[TASK GOAL]: Transcribe the entries that follow exactly as they appear, minus pictures.

[EXTRACTED DATA]:

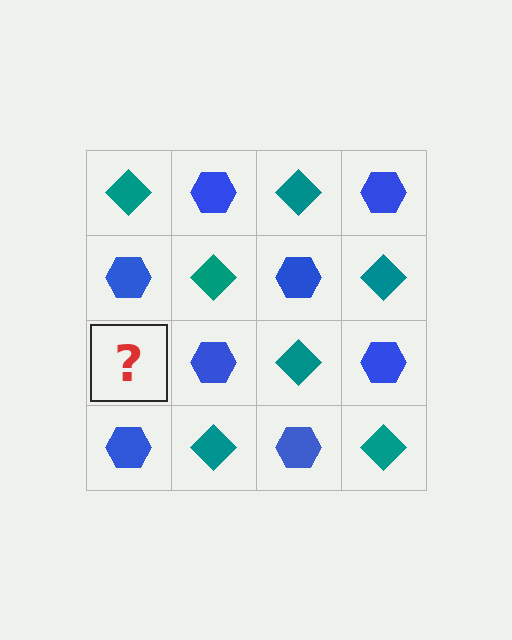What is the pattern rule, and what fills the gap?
The rule is that it alternates teal diamond and blue hexagon in a checkerboard pattern. The gap should be filled with a teal diamond.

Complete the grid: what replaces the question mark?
The question mark should be replaced with a teal diamond.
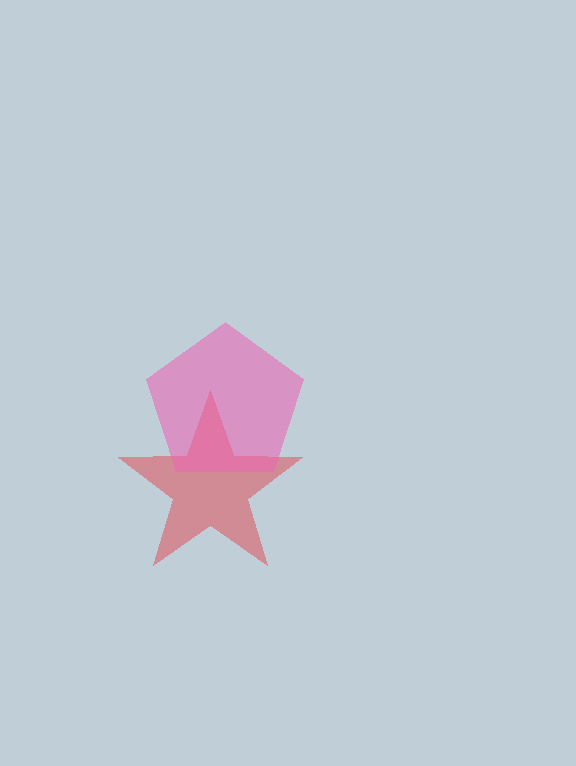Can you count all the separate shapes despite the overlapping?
Yes, there are 2 separate shapes.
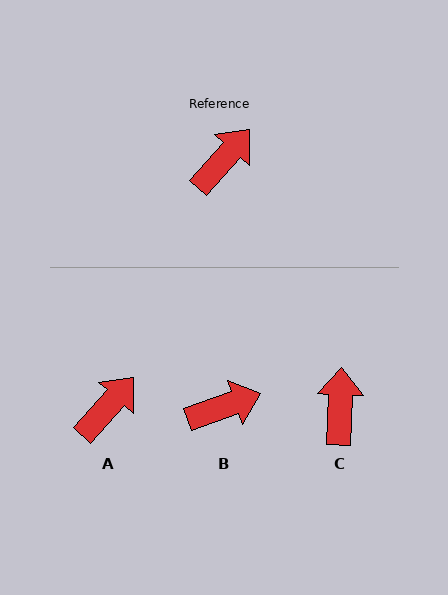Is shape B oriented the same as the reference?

[FINAL ANSWER]:
What is the pattern rule, and what fills the gap?
The rule is that it alternates teal diamond and blue hexagon in a checkerboard pattern. The gap should be filled with a teal diamond.

Complete the grid: what replaces the question mark?
The question mark should be replaced with a teal diamond.
Can you count all the separate shapes despite the overlapping?
Yes, there are 2 separate shapes.
Is shape B oriented the same as the reference?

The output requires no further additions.